• _Task requirements_: Omit the pictures and return every entry exactly as written.

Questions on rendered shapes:
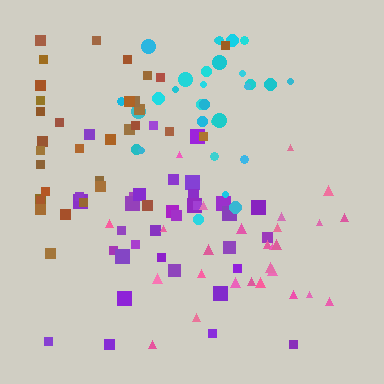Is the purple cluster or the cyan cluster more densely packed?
Cyan.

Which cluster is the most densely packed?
Cyan.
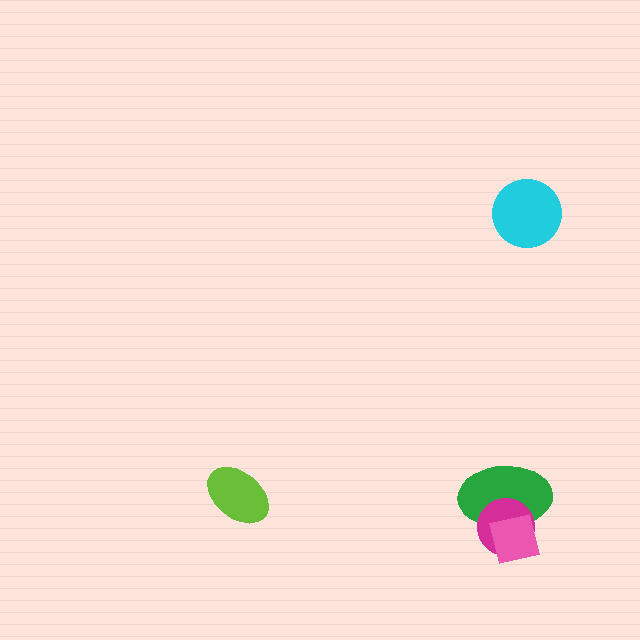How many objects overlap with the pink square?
2 objects overlap with the pink square.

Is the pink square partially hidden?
No, no other shape covers it.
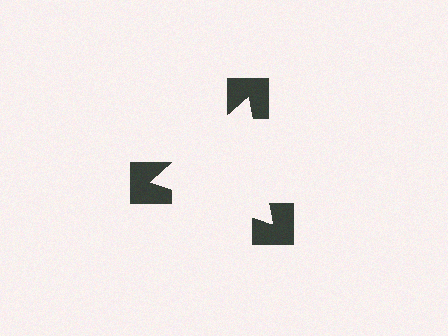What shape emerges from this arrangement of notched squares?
An illusory triangle — its edges are inferred from the aligned wedge cuts in the notched squares, not physically drawn.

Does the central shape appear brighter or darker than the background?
It typically appears slightly brighter than the background, even though no actual brightness change is drawn.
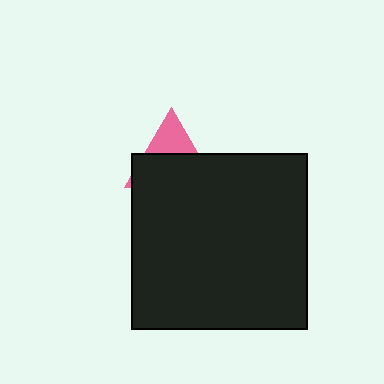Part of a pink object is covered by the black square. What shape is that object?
It is a triangle.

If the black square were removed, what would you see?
You would see the complete pink triangle.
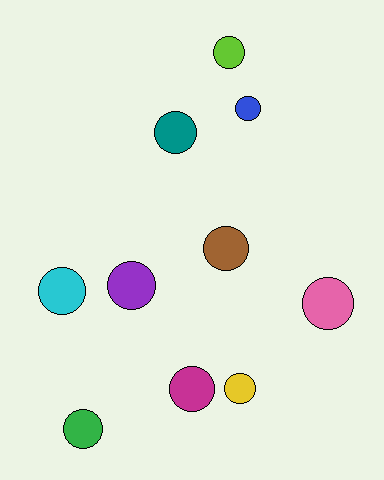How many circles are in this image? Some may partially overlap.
There are 10 circles.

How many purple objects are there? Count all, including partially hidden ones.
There is 1 purple object.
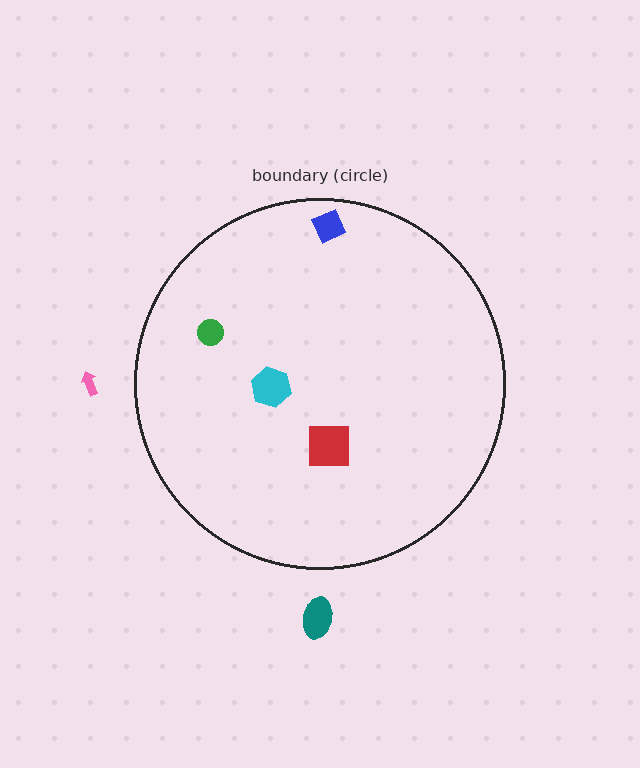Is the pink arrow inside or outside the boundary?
Outside.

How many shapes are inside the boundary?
4 inside, 2 outside.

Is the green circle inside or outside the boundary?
Inside.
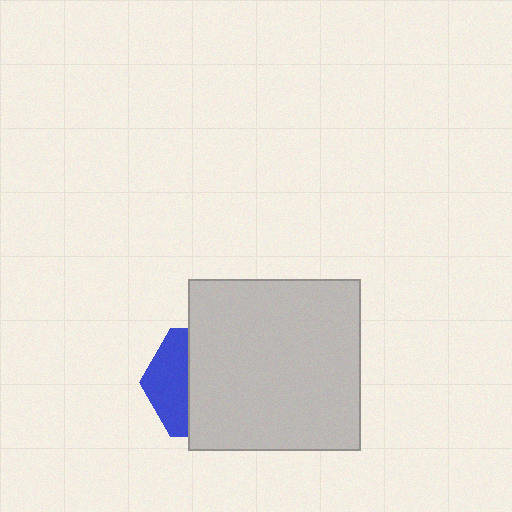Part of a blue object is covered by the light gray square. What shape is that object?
It is a hexagon.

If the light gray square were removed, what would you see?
You would see the complete blue hexagon.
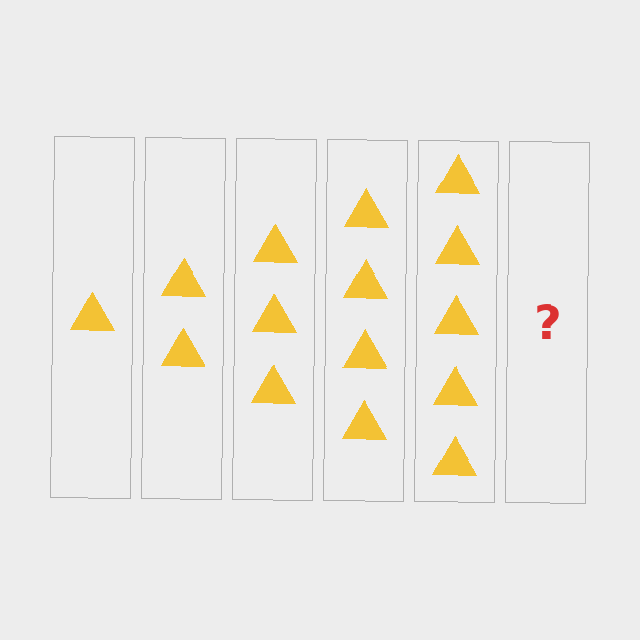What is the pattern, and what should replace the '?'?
The pattern is that each step adds one more triangle. The '?' should be 6 triangles.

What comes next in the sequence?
The next element should be 6 triangles.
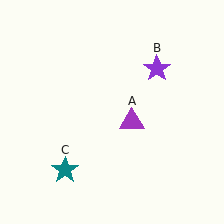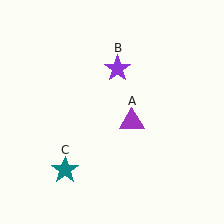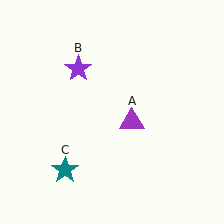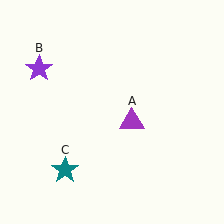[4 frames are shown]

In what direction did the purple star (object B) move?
The purple star (object B) moved left.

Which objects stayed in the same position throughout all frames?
Purple triangle (object A) and teal star (object C) remained stationary.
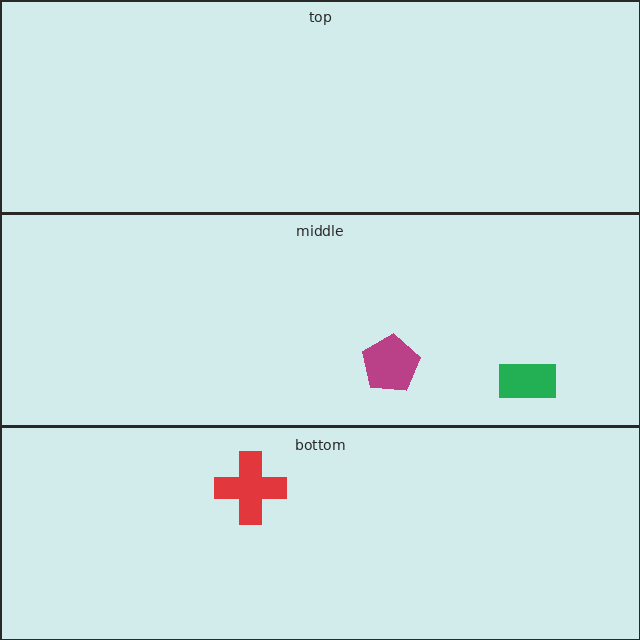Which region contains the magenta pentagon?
The middle region.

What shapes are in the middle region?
The magenta pentagon, the green rectangle.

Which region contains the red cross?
The bottom region.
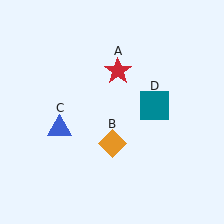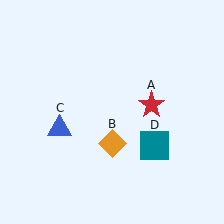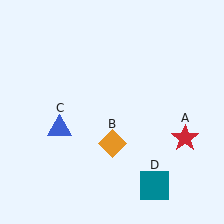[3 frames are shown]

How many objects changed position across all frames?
2 objects changed position: red star (object A), teal square (object D).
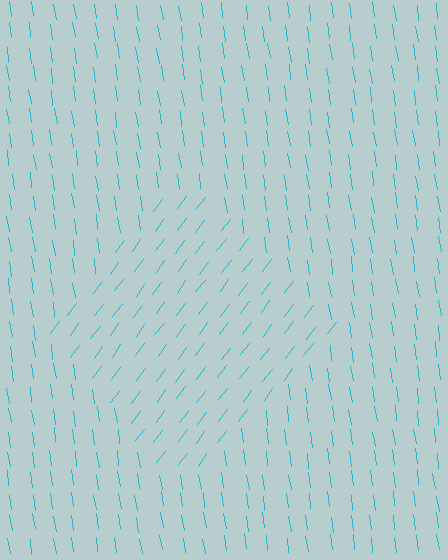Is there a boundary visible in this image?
Yes, there is a texture boundary formed by a change in line orientation.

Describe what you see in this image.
The image is filled with small cyan line segments. A diamond region in the image has lines oriented differently from the surrounding lines, creating a visible texture boundary.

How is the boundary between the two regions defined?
The boundary is defined purely by a change in line orientation (approximately 45 degrees difference). All lines are the same color and thickness.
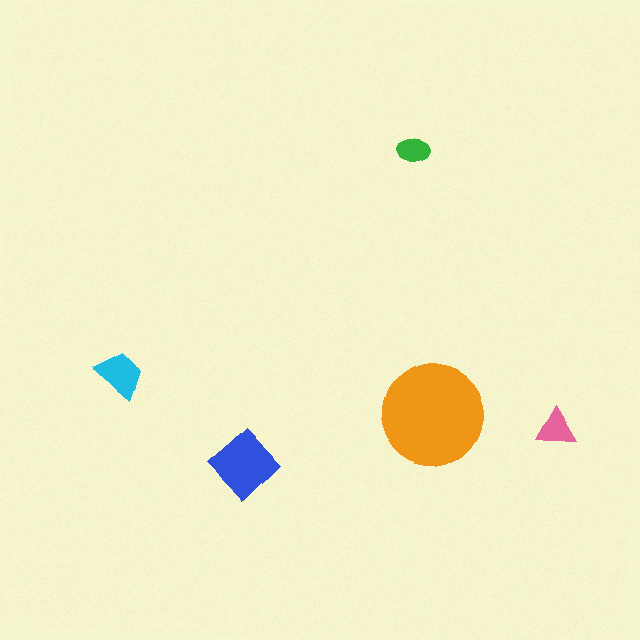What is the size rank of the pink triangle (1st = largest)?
4th.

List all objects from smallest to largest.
The green ellipse, the pink triangle, the cyan trapezoid, the blue diamond, the orange circle.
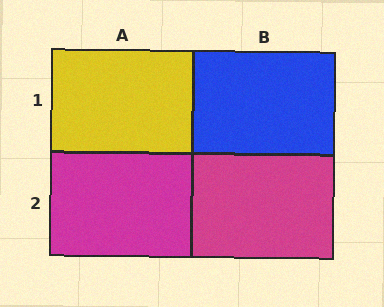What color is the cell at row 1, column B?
Blue.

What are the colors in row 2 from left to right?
Magenta, magenta.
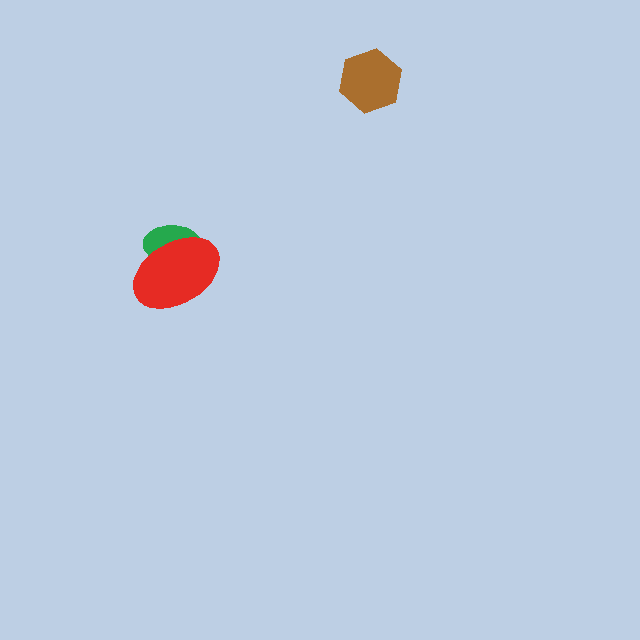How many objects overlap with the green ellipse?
1 object overlaps with the green ellipse.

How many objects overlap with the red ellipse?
1 object overlaps with the red ellipse.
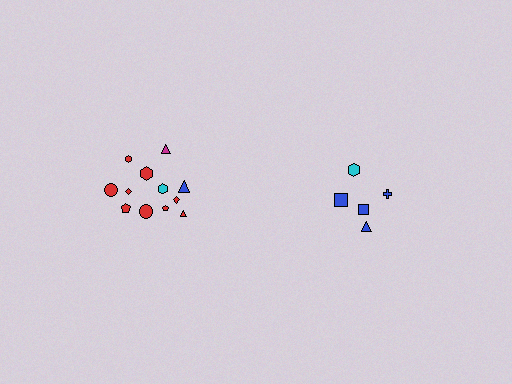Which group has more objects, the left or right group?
The left group.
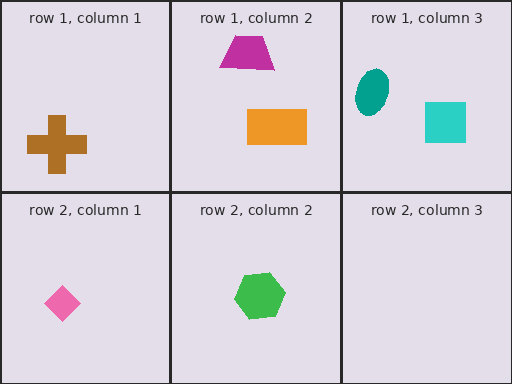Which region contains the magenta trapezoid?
The row 1, column 2 region.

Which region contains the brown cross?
The row 1, column 1 region.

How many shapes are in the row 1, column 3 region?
2.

• _Solution_:
Is the purple cluster or the cyan cluster more densely packed?
Cyan.

Which cluster is the most densely packed?
Cyan.
How many objects overlap with the pink square?
2 objects overlap with the pink square.

Is the pink square partially hidden?
No, no other shape covers it.
What shape emerges from this arrangement of notched squares?
An illusory triangle — its edges are inferred from the aligned wedge cuts in the notched squares, not physically drawn.

Does the central shape appear brighter or darker than the background?
It typically appears slightly brighter than the background, even though no actual brightness change is drawn.
Part of a pink object is covered by the black square. What shape is that object?
It is a triangle.

If the black square were removed, what would you see?
You would see the complete pink triangle.
How many circles are in this image? Some may partially overlap.
There are 10 circles.

How many purple objects are there? Count all, including partially hidden ones.
There is 1 purple object.
Is the pink arrow inside or outside the boundary?
Outside.

How many shapes are inside the boundary?
4 inside, 2 outside.

Is the green circle inside or outside the boundary?
Inside.
Part of a blue object is covered by the light gray square. What shape is that object?
It is a hexagon.

If the light gray square were removed, what would you see?
You would see the complete blue hexagon.
What is the pattern, and what should replace the '?'?
The pattern is that each step adds one more triangle. The '?' should be 6 triangles.

What comes next in the sequence?
The next element should be 6 triangles.
[4 frames are shown]

In what direction did the purple star (object B) move?
The purple star (object B) moved left.

Which objects stayed in the same position throughout all frames?
Purple triangle (object A) and teal star (object C) remained stationary.
Which region contains the magenta pentagon?
The middle region.

What shapes are in the middle region?
The magenta pentagon, the green rectangle.

Which region contains the red cross?
The bottom region.
[3 frames are shown]

How many objects changed position across all frames?
2 objects changed position: red star (object A), teal square (object D).
Is there a boundary visible in this image?
Yes, there is a texture boundary formed by a change in line orientation.

Describe what you see in this image.
The image is filled with small cyan line segments. A diamond region in the image has lines oriented differently from the surrounding lines, creating a visible texture boundary.

How is the boundary between the two regions defined?
The boundary is defined purely by a change in line orientation (approximately 45 degrees difference). All lines are the same color and thickness.
What is the size rank of the pink triangle (1st = largest)?
4th.

List all objects from smallest to largest.
The green ellipse, the pink triangle, the cyan trapezoid, the blue diamond, the orange circle.
What color is the cell at row 1, column B?
Blue.

What are the colors in row 2 from left to right?
Magenta, magenta.
How many objects overlap with the green ellipse?
1 object overlaps with the green ellipse.

How many objects overlap with the red ellipse?
1 object overlaps with the red ellipse.
Which group has more objects, the left or right group?
The left group.
Which region contains the magenta trapezoid?
The row 1, column 2 region.

Which region contains the brown cross?
The row 1, column 1 region.

How many shapes are in the row 1, column 3 region?
2.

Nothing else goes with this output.